--- Start ---
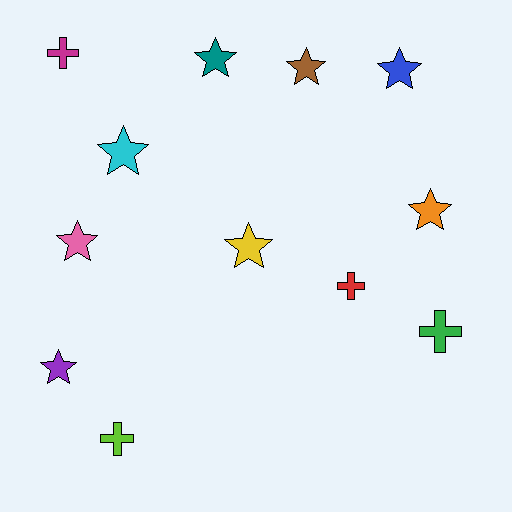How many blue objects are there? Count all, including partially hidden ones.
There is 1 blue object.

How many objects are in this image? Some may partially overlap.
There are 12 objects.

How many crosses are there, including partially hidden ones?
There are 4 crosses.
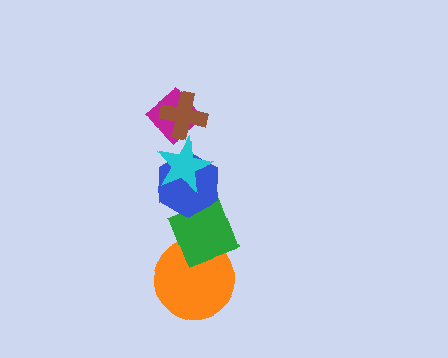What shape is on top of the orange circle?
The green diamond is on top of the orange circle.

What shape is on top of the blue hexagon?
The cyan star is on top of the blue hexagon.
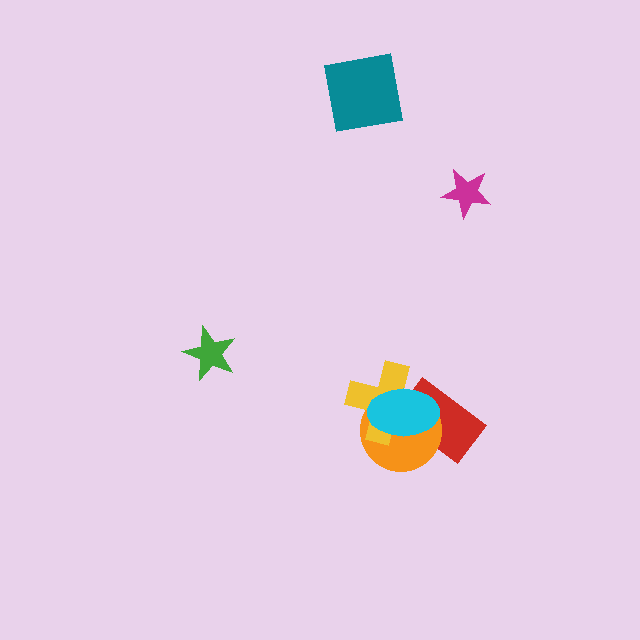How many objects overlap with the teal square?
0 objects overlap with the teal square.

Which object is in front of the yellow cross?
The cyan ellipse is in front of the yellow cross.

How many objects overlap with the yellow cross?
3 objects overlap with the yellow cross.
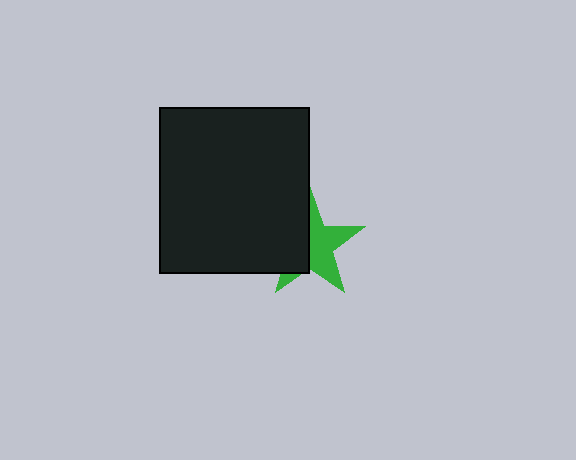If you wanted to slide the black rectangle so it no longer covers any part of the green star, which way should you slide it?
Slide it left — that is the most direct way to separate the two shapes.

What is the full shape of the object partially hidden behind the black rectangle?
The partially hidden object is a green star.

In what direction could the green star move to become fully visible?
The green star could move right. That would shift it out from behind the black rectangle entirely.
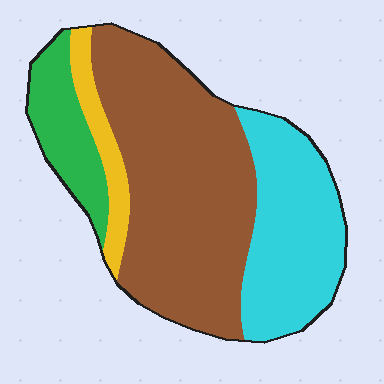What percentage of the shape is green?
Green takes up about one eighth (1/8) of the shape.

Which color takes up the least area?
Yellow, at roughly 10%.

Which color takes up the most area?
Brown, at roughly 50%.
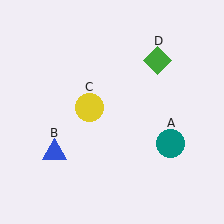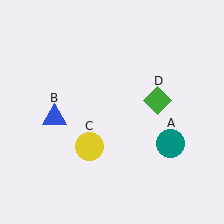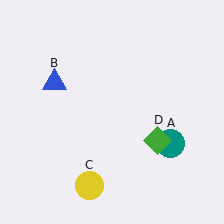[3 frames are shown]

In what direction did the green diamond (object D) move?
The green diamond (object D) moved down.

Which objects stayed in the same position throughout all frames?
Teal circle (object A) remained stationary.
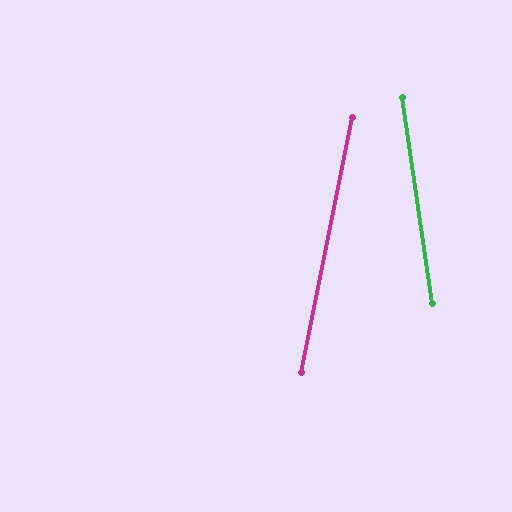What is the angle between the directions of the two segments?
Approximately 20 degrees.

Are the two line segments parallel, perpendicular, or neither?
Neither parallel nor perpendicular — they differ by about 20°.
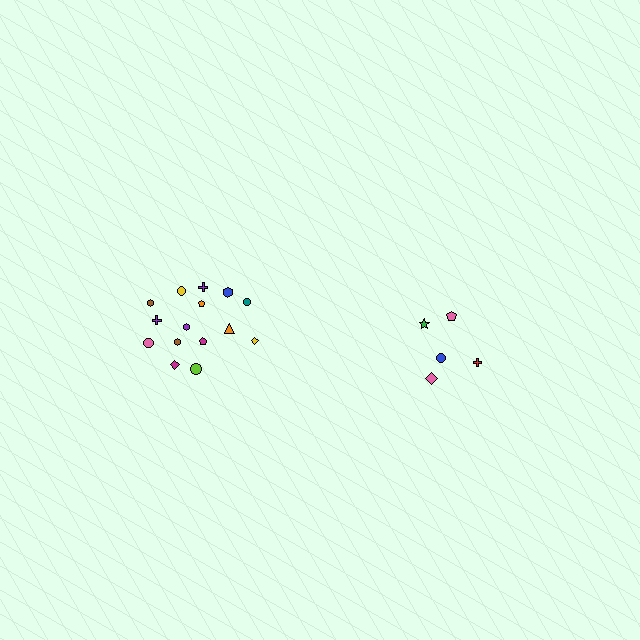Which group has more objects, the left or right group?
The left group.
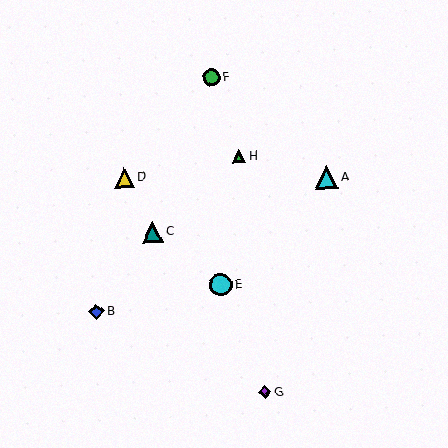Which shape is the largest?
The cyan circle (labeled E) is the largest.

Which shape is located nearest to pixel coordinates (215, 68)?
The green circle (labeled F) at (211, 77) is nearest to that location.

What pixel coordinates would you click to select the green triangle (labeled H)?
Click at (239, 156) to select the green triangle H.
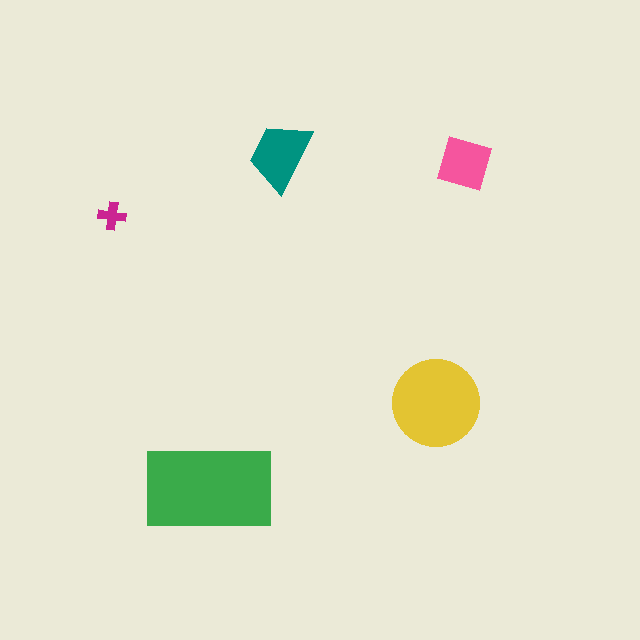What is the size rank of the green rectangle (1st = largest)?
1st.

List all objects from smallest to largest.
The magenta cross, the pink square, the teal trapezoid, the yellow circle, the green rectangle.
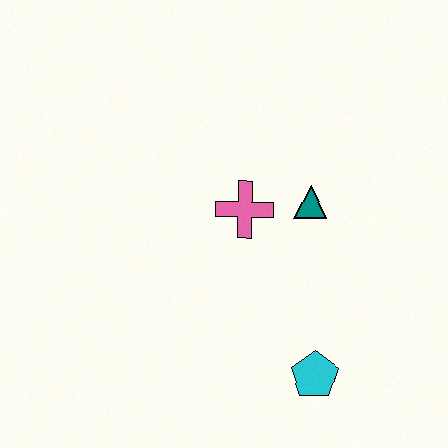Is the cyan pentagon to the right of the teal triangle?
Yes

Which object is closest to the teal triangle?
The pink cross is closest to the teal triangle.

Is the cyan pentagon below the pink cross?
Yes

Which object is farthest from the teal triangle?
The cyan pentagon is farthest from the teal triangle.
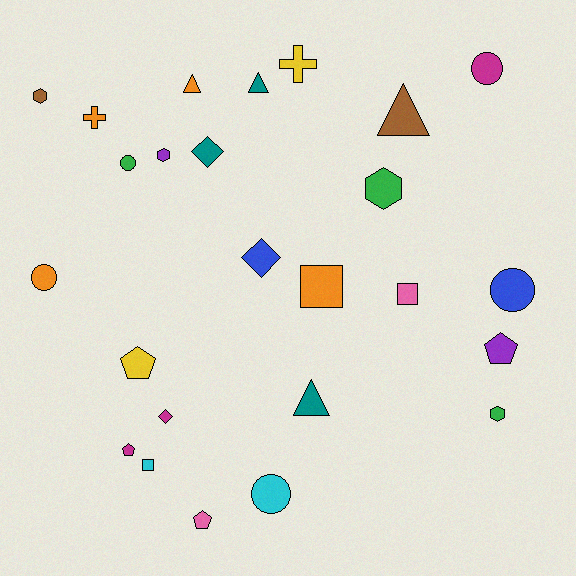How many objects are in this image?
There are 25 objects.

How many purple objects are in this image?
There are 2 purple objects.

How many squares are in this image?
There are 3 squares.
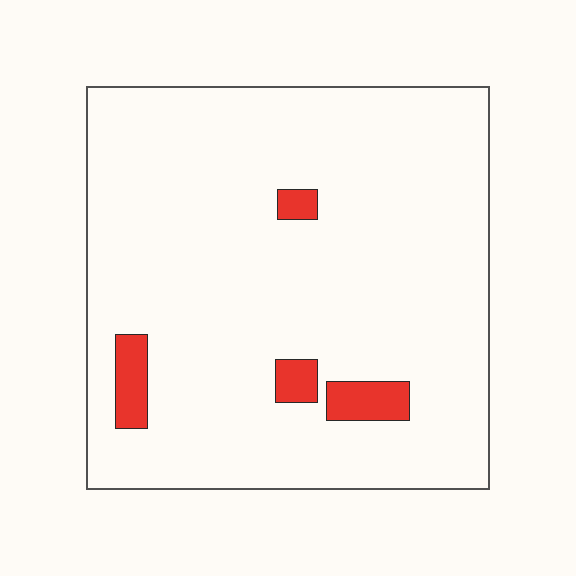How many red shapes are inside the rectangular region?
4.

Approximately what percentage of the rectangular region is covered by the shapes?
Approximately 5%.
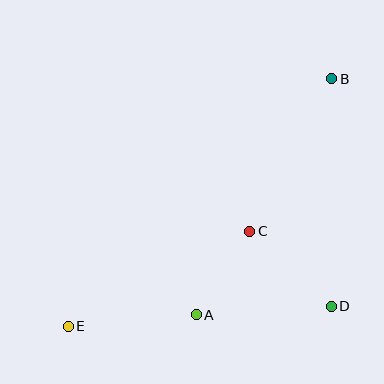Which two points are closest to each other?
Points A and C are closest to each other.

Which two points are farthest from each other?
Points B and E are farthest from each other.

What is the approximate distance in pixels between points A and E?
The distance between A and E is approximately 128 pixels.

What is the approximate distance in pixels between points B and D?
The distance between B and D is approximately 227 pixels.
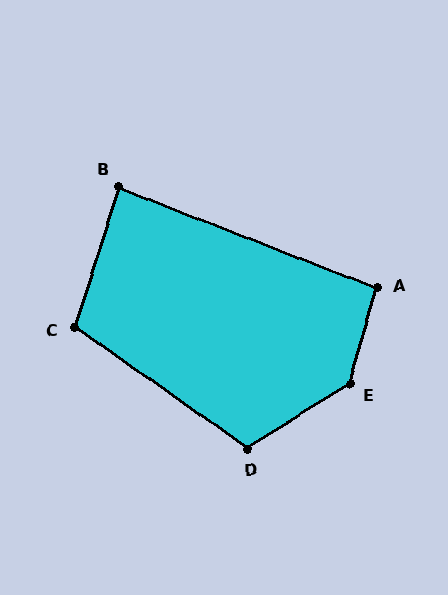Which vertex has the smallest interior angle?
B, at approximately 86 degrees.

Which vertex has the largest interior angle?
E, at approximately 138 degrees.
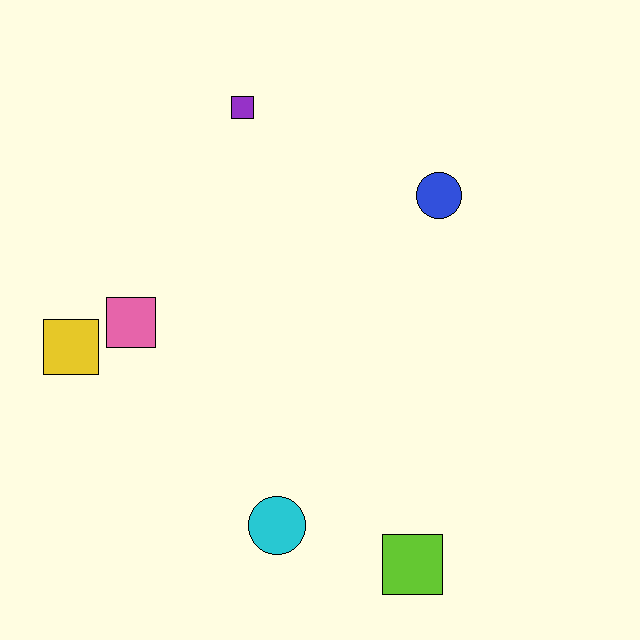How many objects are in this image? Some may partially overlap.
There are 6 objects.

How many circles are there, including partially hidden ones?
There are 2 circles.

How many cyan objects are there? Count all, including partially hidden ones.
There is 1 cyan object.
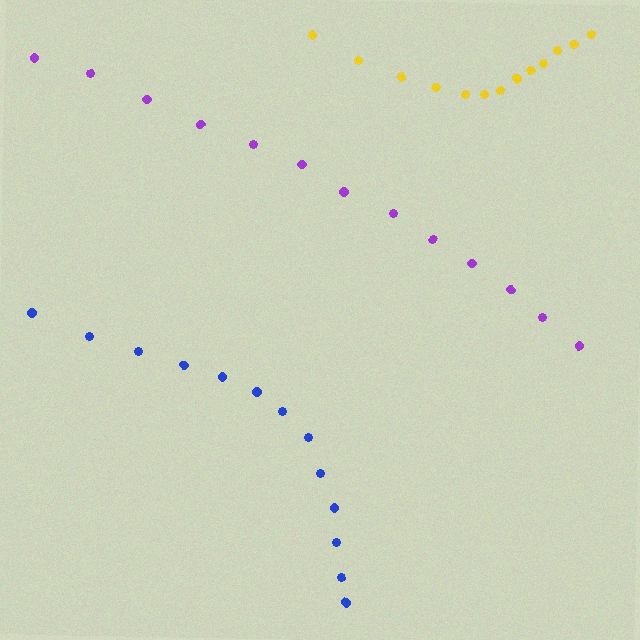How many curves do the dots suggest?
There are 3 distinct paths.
--- End ---
**Short task**. Images in the data above are to be skipped. Retype all other material exactly.

**Answer**.
How many blue objects are there? Count all, including partially hidden ones.
There is 1 blue object.

How many objects are in this image? Some may partially overlap.
There are 12 objects.

How many crosses are there, including partially hidden ones?
There are 4 crosses.
What shape is on top of the orange circle?
The green diamond is on top of the orange circle.

What shape is on top of the blue hexagon?
The cyan star is on top of the blue hexagon.
How many objects overlap with the teal square?
0 objects overlap with the teal square.

Which object is in front of the yellow cross?
The cyan ellipse is in front of the yellow cross.

How many objects overlap with the yellow cross?
3 objects overlap with the yellow cross.
If you wanted to slide the black rectangle so it no longer covers any part of the green star, which way should you slide it?
Slide it left — that is the most direct way to separate the two shapes.

What is the full shape of the object partially hidden behind the black rectangle?
The partially hidden object is a green star.

In what direction could the green star move to become fully visible?
The green star could move right. That would shift it out from behind the black rectangle entirely.
What percentage of the shape is green?
Green takes up about one eighth (1/8) of the shape.

Which color takes up the least area?
Yellow, at roughly 10%.

Which color takes up the most area?
Brown, at roughly 50%.
[3 frames are shown]

In what direction did the green diamond (object D) move?
The green diamond (object D) moved down.

Which objects stayed in the same position throughout all frames?
Teal circle (object A) remained stationary.
What is the angle between the directions of the two segments?
Approximately 20 degrees.

Are the two line segments parallel, perpendicular, or neither?
Neither parallel nor perpendicular — they differ by about 20°.
Which group has more objects, the left or right group?
The left group.
Which shape is the largest?
The cyan circle (labeled E) is the largest.

Which shape is located nearest to pixel coordinates (215, 68)?
The green circle (labeled F) at (211, 77) is nearest to that location.

What pixel coordinates would you click to select the green triangle (labeled H)?
Click at (239, 156) to select the green triangle H.
What is the size rank of the green rectangle (1st = largest)?
1st.

List all objects from smallest to largest.
The magenta cross, the pink square, the teal trapezoid, the yellow circle, the green rectangle.
Is the cyan pentagon to the right of the teal triangle?
Yes

Which object is closest to the teal triangle?
The pink cross is closest to the teal triangle.

Is the cyan pentagon below the pink cross?
Yes

Which object is farthest from the teal triangle?
The cyan pentagon is farthest from the teal triangle.
How many objects are in this image?
There are 25 objects.

How many purple objects are in this image?
There are 2 purple objects.

How many squares are in this image?
There are 3 squares.
How many red shapes are inside the rectangular region?
4.

Approximately what percentage of the rectangular region is covered by the shapes?
Approximately 5%.
Which two points are closest to each other?
Points A and C are closest to each other.

Which two points are farthest from each other?
Points B and E are farthest from each other.

What is the approximate distance in pixels between points A and E?
The distance between A and E is approximately 128 pixels.

What is the approximate distance in pixels between points B and D?
The distance between B and D is approximately 227 pixels.
Which vertex has the smallest interior angle?
B, at approximately 86 degrees.

Which vertex has the largest interior angle?
E, at approximately 138 degrees.
How many objects are in this image? Some may partially overlap.
There are 6 objects.

How many circles are there, including partially hidden ones?
There are 2 circles.

How many cyan objects are there? Count all, including partially hidden ones.
There is 1 cyan object.
How many curves do the dots suggest?
There are 3 distinct paths.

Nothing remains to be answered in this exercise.